Pictures stay out of the copy; set down each line of the listing below exactly.

======== Supplied entries ========

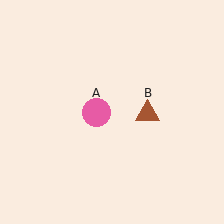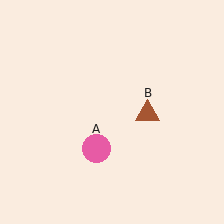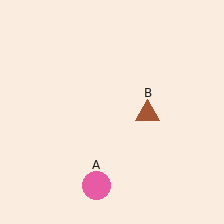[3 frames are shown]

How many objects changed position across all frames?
1 object changed position: pink circle (object A).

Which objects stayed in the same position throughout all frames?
Brown triangle (object B) remained stationary.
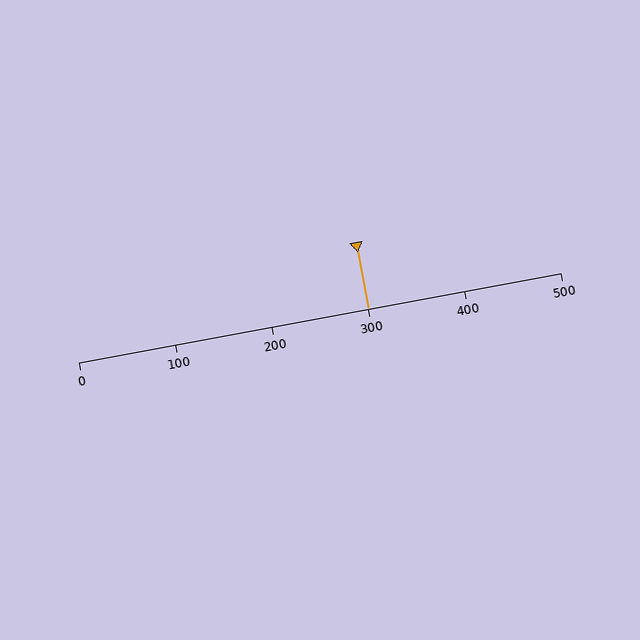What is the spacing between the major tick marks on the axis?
The major ticks are spaced 100 apart.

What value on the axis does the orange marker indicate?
The marker indicates approximately 300.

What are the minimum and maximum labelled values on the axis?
The axis runs from 0 to 500.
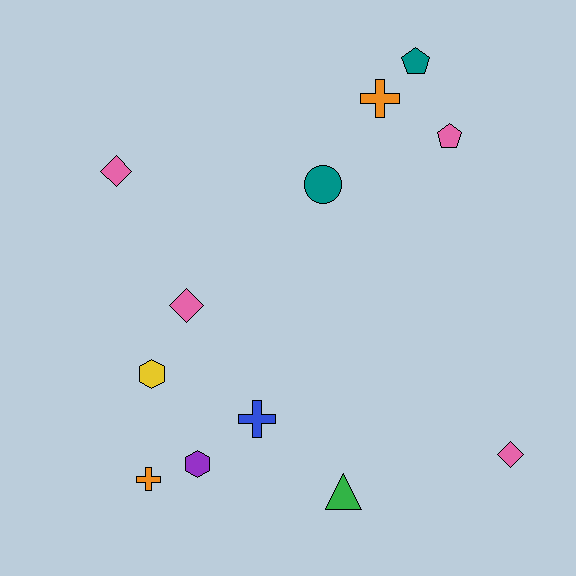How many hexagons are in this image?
There are 2 hexagons.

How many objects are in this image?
There are 12 objects.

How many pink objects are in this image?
There are 4 pink objects.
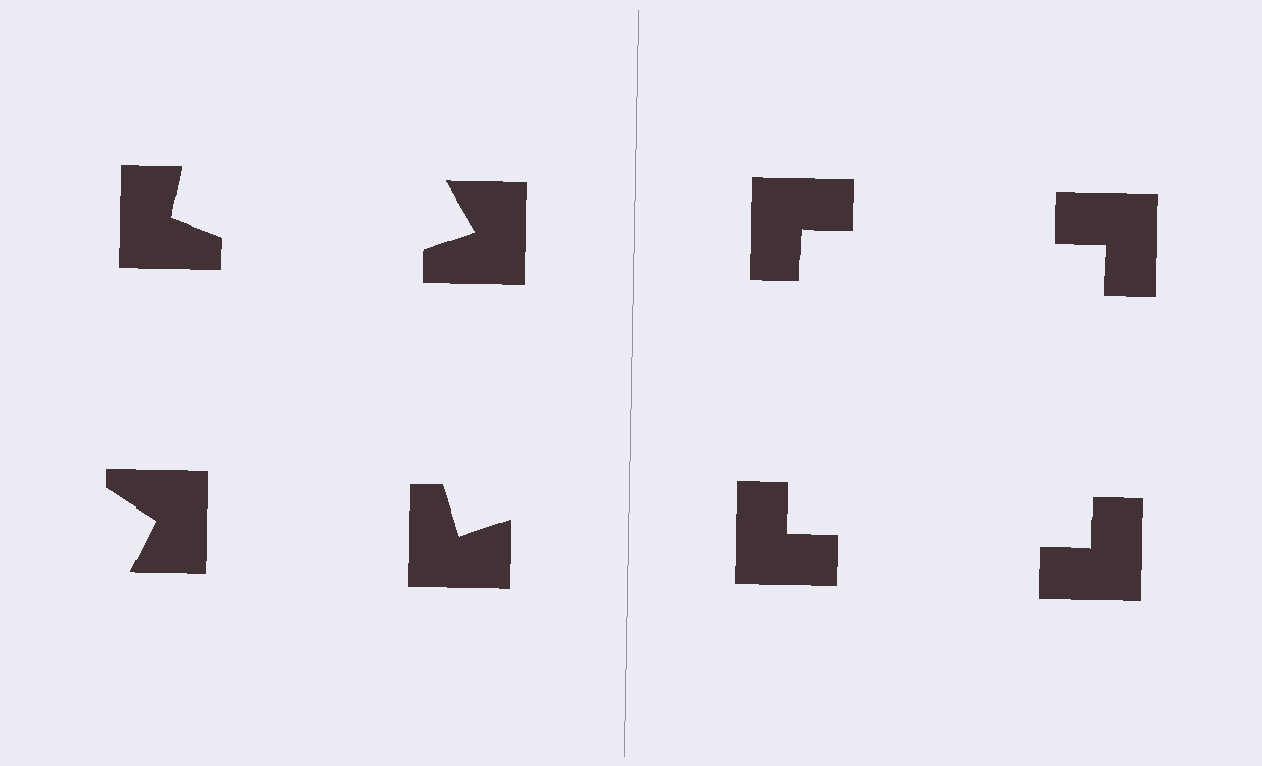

========

__Finished answer__
[3 frames are shown]

How many objects changed position across all frames?
1 object changed position: pink circle (object A).

Which objects stayed in the same position throughout all frames?
Brown triangle (object B) remained stationary.
What is the spacing between the major tick marks on the axis?
The major ticks are spaced 100 apart.

What value on the axis does the orange marker indicate?
The marker indicates approximately 300.

What are the minimum and maximum labelled values on the axis?
The axis runs from 0 to 500.
How many hexagons are in this image?
There are 2 hexagons.

How many objects are in this image?
There are 12 objects.

How many pink objects are in this image?
There are 4 pink objects.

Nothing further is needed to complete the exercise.